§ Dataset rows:
|---|

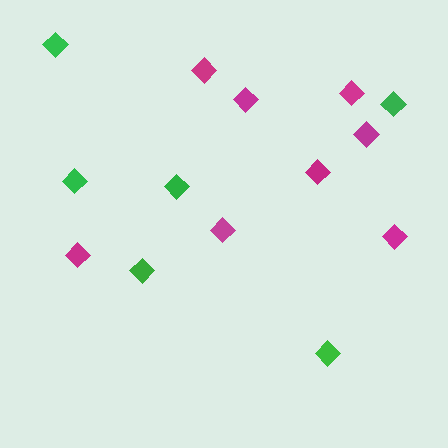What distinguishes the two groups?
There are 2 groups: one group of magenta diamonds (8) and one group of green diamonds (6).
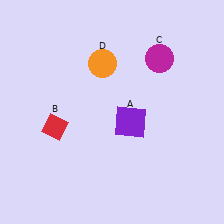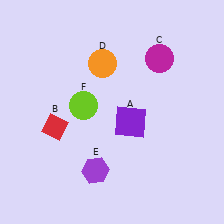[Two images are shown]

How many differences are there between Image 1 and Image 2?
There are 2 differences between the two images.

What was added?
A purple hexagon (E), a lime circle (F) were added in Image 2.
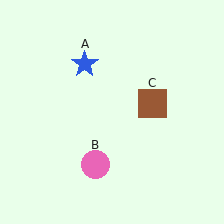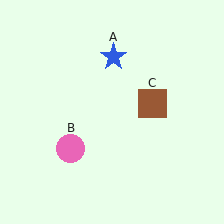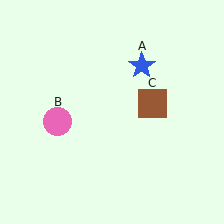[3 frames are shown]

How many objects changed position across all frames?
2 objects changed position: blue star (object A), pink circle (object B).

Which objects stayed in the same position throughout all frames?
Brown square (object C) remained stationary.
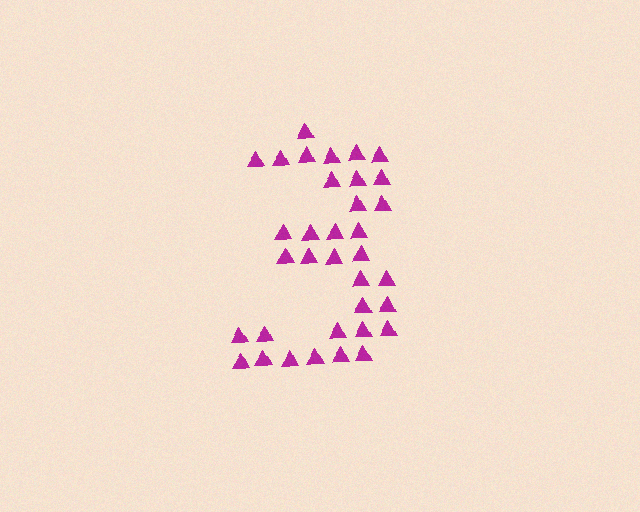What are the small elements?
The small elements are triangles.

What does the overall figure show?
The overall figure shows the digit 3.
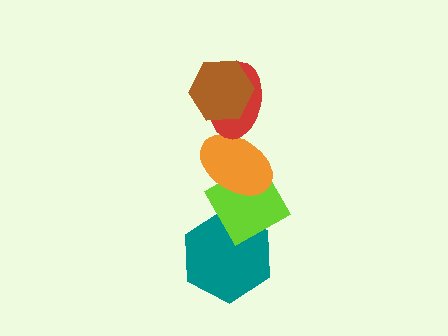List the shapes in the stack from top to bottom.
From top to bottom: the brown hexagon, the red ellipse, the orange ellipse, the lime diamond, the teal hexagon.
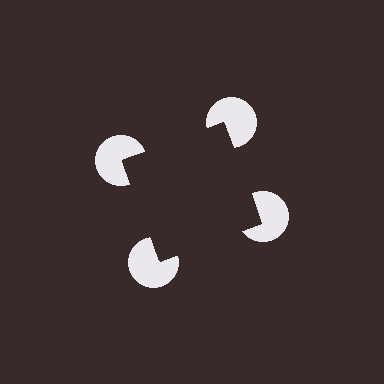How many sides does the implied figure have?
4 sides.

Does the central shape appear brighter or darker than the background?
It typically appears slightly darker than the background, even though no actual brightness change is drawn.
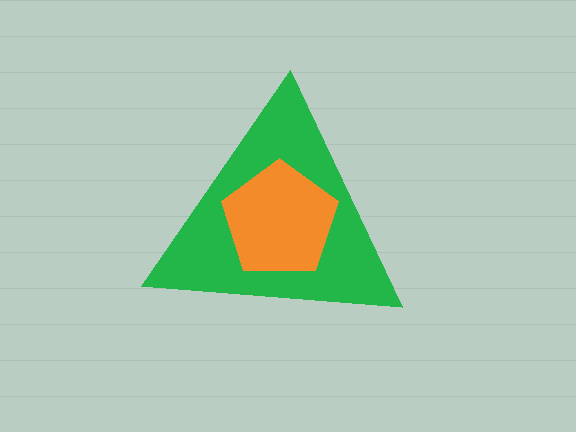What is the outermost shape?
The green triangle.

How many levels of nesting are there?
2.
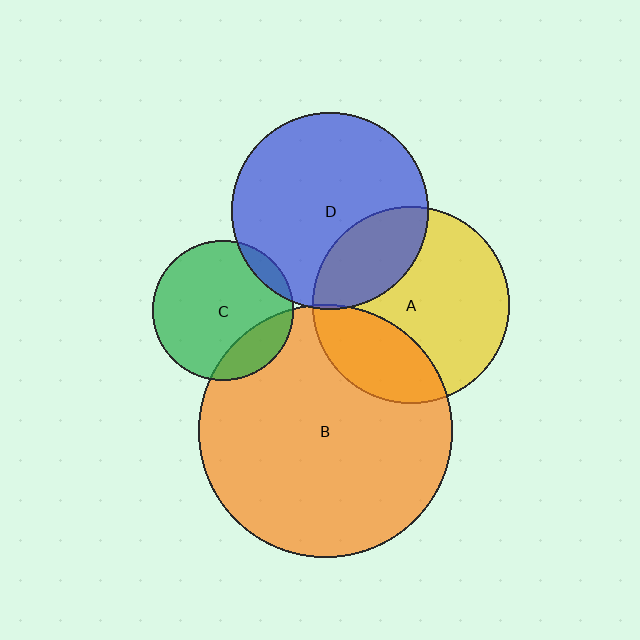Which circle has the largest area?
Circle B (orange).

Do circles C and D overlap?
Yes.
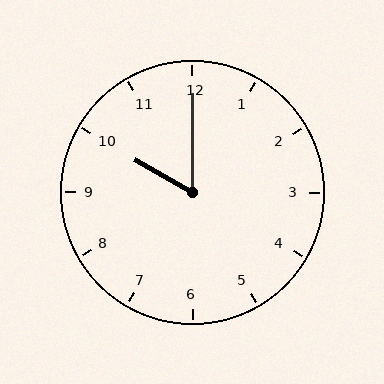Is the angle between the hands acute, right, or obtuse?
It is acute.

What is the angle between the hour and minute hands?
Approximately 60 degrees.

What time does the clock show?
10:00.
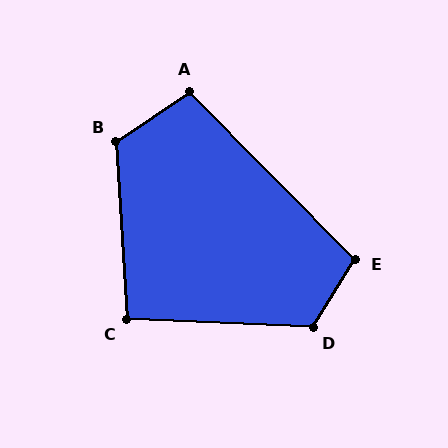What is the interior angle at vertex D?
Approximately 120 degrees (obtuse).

|---|

§ What is asked:
Exactly the lines from the one with "What does the overall figure show?" through the end of the records should be written out, and only those. Pictures do not belong in the copy.

§ Solution to this problem:
What does the overall figure show?
The overall figure shows the digit 3.
List the shapes in the stack from top to bottom.
From top to bottom: the brown hexagon, the red ellipse, the orange ellipse, the lime diamond, the teal hexagon.
How many sides does the implied figure have?
4 sides.

Does the central shape appear brighter or darker than the background?
It typically appears slightly darker than the background, even though no actual brightness change is drawn.
What is the outermost shape?
The green triangle.

How many levels of nesting are there?
2.
Which circle has the largest area?
Circle B (orange).

Do circles C and D overlap?
Yes.
Is the angle between the hands acute, right, or obtuse?
It is acute.

What is the angle between the hour and minute hands?
Approximately 60 degrees.

What time does the clock show?
10:00.
What is the interior angle at vertex D?
Approximately 120 degrees (obtuse).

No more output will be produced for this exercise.